(Stored dataset items)
■ ■ ■
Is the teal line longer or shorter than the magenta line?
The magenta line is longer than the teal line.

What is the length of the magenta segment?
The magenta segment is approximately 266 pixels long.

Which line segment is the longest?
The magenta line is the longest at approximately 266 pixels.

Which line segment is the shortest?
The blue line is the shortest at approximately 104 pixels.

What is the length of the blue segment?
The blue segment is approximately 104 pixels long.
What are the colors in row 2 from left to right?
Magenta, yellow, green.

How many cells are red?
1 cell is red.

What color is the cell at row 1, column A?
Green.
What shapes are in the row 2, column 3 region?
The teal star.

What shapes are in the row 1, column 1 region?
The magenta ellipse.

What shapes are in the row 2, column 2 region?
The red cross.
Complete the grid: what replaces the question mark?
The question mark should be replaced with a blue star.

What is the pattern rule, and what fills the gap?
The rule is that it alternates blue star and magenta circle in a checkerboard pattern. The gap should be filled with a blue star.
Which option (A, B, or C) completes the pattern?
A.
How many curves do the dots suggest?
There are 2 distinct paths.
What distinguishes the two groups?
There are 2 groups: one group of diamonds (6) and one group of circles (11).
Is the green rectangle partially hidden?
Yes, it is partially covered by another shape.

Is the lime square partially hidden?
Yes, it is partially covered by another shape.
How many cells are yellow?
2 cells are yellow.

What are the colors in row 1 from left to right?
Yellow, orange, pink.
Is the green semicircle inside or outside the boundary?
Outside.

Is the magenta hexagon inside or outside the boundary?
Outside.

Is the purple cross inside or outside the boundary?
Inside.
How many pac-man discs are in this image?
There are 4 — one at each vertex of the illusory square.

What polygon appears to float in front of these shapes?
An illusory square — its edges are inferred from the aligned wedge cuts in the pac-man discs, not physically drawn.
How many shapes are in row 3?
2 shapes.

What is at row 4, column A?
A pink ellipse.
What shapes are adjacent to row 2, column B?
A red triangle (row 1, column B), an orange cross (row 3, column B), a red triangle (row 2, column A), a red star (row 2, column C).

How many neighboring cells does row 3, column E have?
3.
■ ■ ■
Exercise details -
Return only this span, exactly: the line that contains "What color is the cell at row 1, column A?" and all lines after it to the end of the records.

Task solution -
What color is the cell at row 1, column A?
Green.
What shapes are in the row 2, column 3 region?
The teal star.

What shapes are in the row 1, column 1 region?
The magenta ellipse.

What shapes are in the row 2, column 2 region?
The red cross.
Complete the grid: what replaces the question mark?
The question mark should be replaced with a blue star.

What is the pattern rule, and what fills the gap?
The rule is that it alternates blue star and magenta circle in a checkerboard pattern. The gap should be filled with a blue star.
Which option (A, B, or C) completes the pattern?
A.
How many curves do the dots suggest?
There are 2 distinct paths.
What distinguishes the two groups?
There are 2 groups: one group of diamonds (6) and one group of circles (11).
Is the green rectangle partially hidden?
Yes, it is partially covered by another shape.

Is the lime square partially hidden?
Yes, it is partially covered by another shape.
How many cells are yellow?
2 cells are yellow.

What are the colors in row 1 from left to right?
Yellow, orange, pink.
Is the green semicircle inside or outside the boundary?
Outside.

Is the magenta hexagon inside or outside the boundary?
Outside.

Is the purple cross inside or outside the boundary?
Inside.
How many pac-man discs are in this image?
There are 4 — one at each vertex of the illusory square.

What polygon appears to float in front of these shapes?
An illusory square — its edges are inferred from the aligned wedge cuts in the pac-man discs, not physically drawn.
How many shapes are in row 3?
2 shapes.

What is at row 4, column A?
A pink ellipse.
What shapes are adjacent to row 2, column B?
A red triangle (row 1, column B), an orange cross (row 3, column B), a red triangle (row 2, column A), a red star (row 2, column C).

How many neighboring cells does row 3, column E have?
3.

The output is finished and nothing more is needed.